• EXERCISE AIM: Find the line containing "How is the boundary" and copy it exactly, along with every line after it up to and including the line containing "Describe what you see in this image.". Copy nothing else.

### RECORDS FOR THE TASK

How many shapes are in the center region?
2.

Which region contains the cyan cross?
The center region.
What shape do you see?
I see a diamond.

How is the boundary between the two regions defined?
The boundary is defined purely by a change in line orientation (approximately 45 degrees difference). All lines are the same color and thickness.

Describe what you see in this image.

######
### RECORDS FOR THE TASK

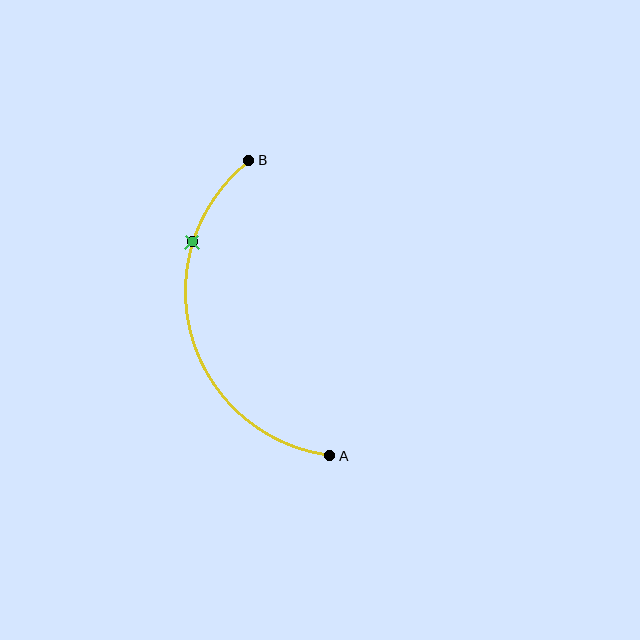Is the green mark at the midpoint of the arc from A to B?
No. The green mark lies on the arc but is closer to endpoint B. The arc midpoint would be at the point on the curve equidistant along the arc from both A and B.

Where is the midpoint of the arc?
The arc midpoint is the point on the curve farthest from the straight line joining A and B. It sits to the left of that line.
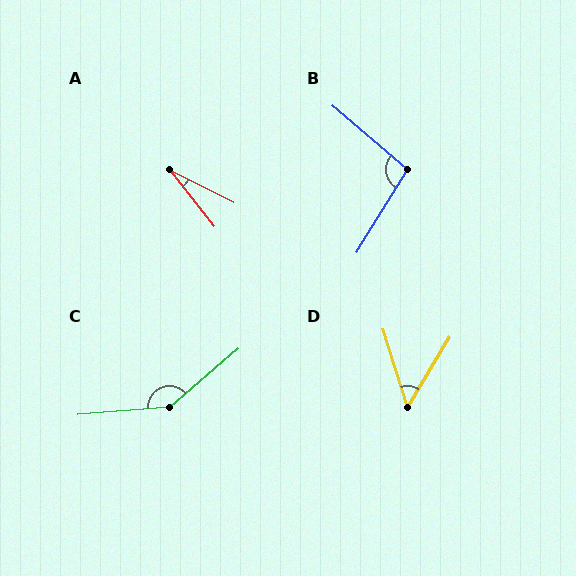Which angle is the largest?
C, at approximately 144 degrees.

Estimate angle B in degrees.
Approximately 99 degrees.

######
### RECORDS FOR THE TASK

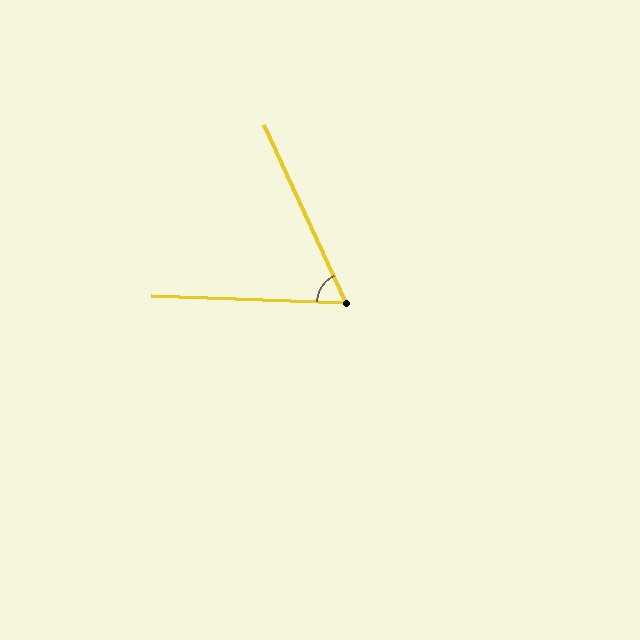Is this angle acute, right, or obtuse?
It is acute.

######

• TASK SOLUTION:
How is the boundary between the two regions defined?
The boundary is defined purely by a change in line orientation (approximately 45 degrees difference). All lines are the same color and thickness.

Describe what you see in this image.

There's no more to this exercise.